[Source data]
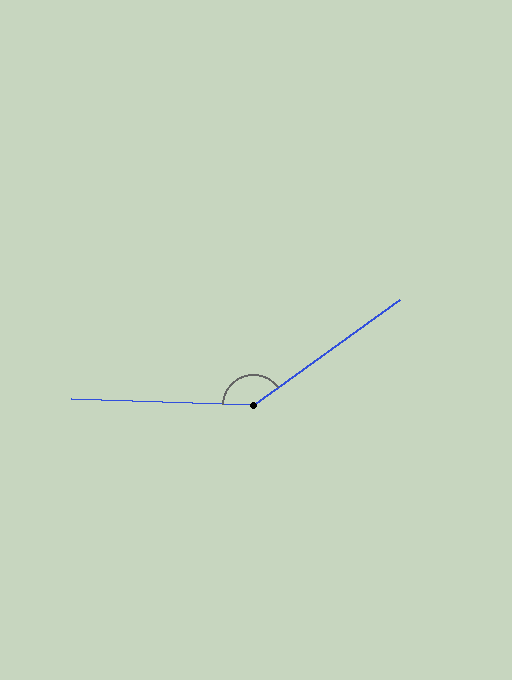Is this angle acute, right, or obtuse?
It is obtuse.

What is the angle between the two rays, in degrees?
Approximately 143 degrees.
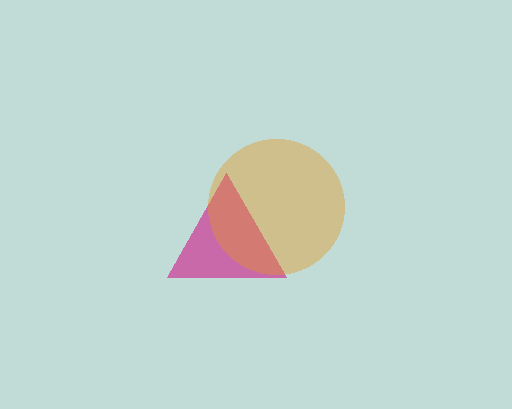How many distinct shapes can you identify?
There are 2 distinct shapes: a magenta triangle, an orange circle.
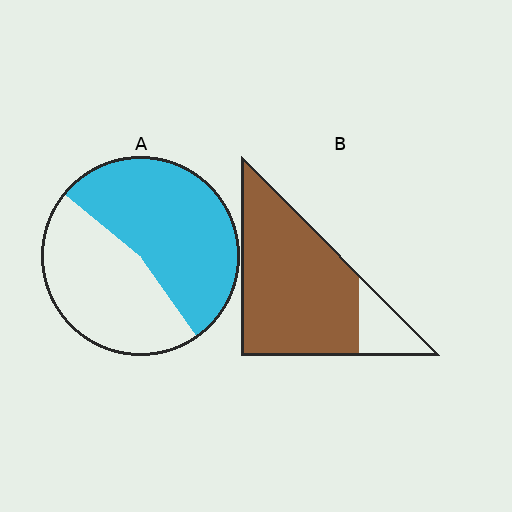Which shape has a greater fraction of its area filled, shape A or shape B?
Shape B.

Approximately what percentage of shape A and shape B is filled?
A is approximately 55% and B is approximately 85%.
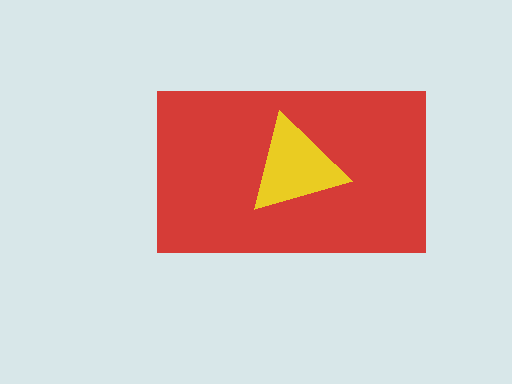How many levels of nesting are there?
2.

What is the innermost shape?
The yellow triangle.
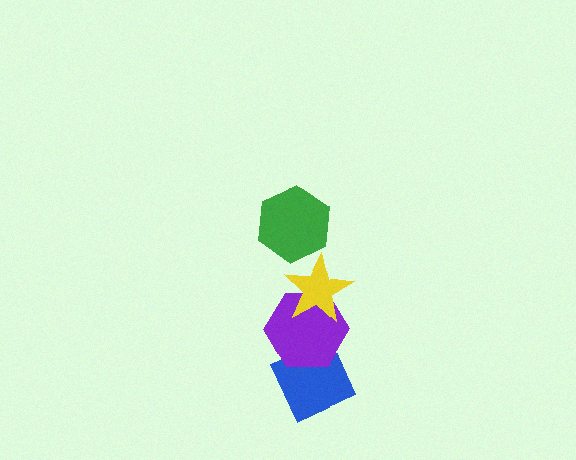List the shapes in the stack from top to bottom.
From top to bottom: the green hexagon, the yellow star, the purple hexagon, the blue diamond.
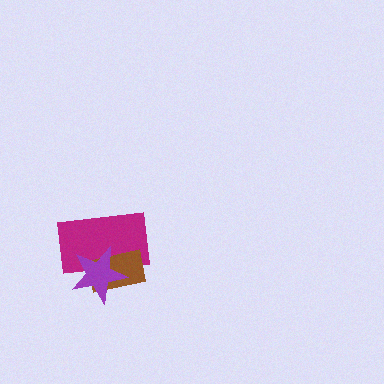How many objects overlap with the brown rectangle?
2 objects overlap with the brown rectangle.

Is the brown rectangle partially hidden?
Yes, it is partially covered by another shape.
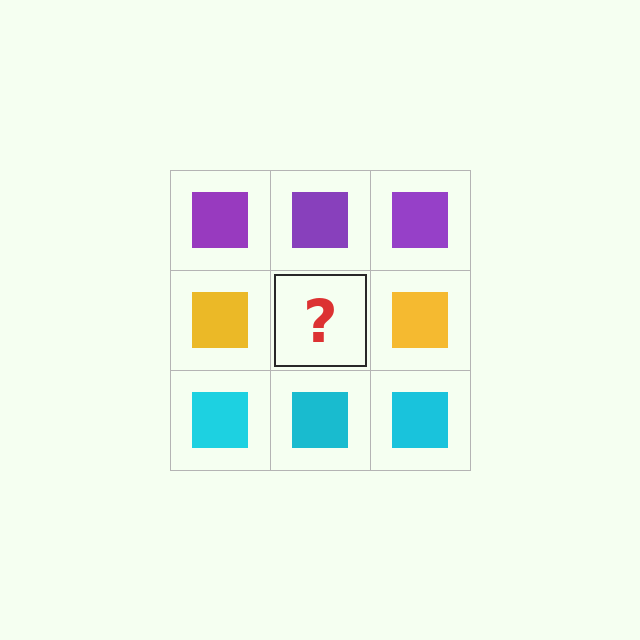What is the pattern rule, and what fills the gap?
The rule is that each row has a consistent color. The gap should be filled with a yellow square.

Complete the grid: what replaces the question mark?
The question mark should be replaced with a yellow square.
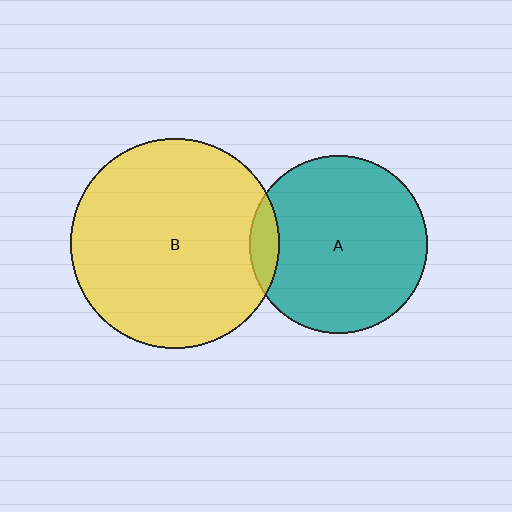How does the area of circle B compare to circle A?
Approximately 1.4 times.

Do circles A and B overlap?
Yes.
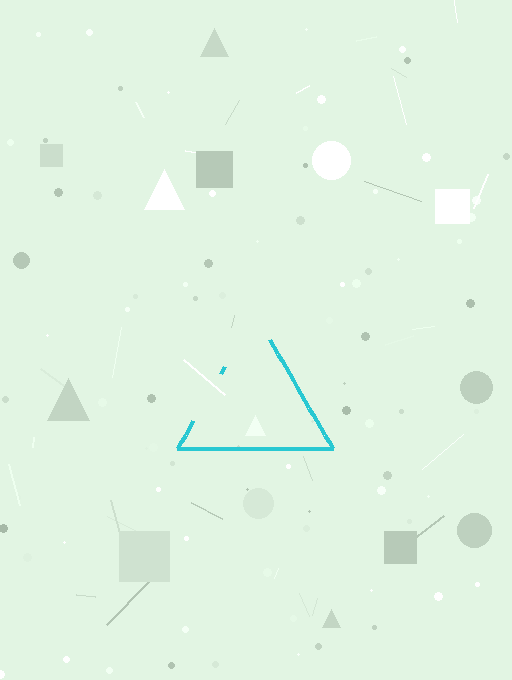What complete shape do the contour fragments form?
The contour fragments form a triangle.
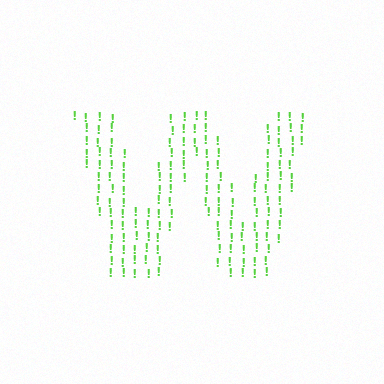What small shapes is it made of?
It is made of small exclamation marks.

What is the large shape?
The large shape is the letter W.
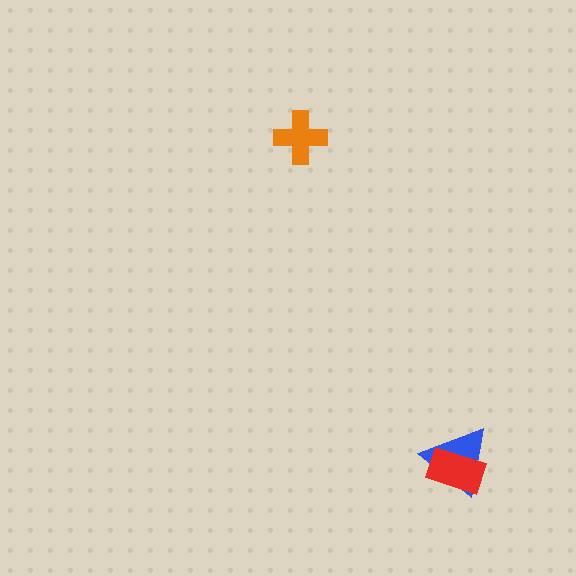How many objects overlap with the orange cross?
0 objects overlap with the orange cross.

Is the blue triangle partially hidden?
Yes, it is partially covered by another shape.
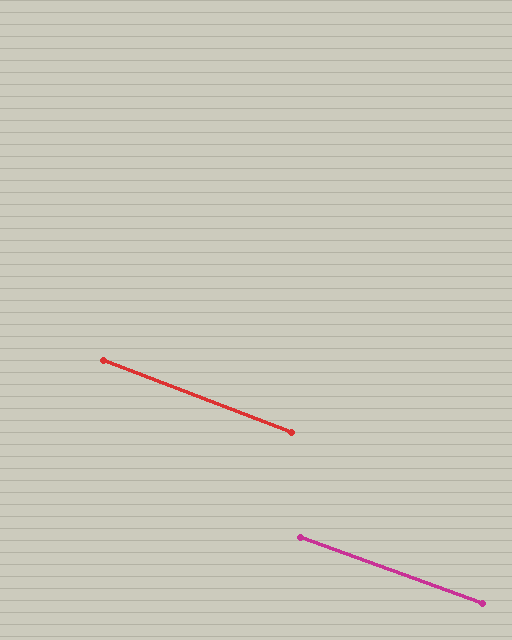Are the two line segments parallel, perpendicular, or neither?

[What is asked]
Images must not appear in the copy; reproduce everything else in the records verbatim.

[Final result]
Is this angle acute, right, or obtuse?
It is obtuse.

What is the angle between the two rays, in degrees?
Approximately 143 degrees.
How many distinct shapes can you identify?
There are 2 distinct shapes: a magenta triangle, an orange circle.
Which shape has a greater fraction of its area filled, shape A or shape B?
Shape B.

Approximately what percentage of shape A and shape B is filled?
A is approximately 55% and B is approximately 85%.
How many levels of nesting are there?
2.

What is the innermost shape?
The yellow triangle.
List the shapes in the stack from top to bottom.
From top to bottom: the green hexagon, the yellow star, the purple hexagon, the blue diamond.
How many objects overlap with the brown rectangle?
2 objects overlap with the brown rectangle.

Is the brown rectangle partially hidden?
Yes, it is partially covered by another shape.
What is the pattern rule, and what fills the gap?
The rule is that each row has a consistent color. The gap should be filled with a yellow square.

Complete the grid: what replaces the question mark?
The question mark should be replaced with a yellow square.
How does the area of circle B compare to circle A?
Approximately 1.4 times.

Do circles A and B overlap?
Yes.
What complete shape do the contour fragments form?
The contour fragments form a triangle.
What small shapes is it made of?
It is made of small exclamation marks.

What is the large shape?
The large shape is the letter W.
How many objects overlap with the orange cross?
0 objects overlap with the orange cross.

Is the blue triangle partially hidden?
Yes, it is partially covered by another shape.
Are the two line segments parallel, perpendicular, or neither?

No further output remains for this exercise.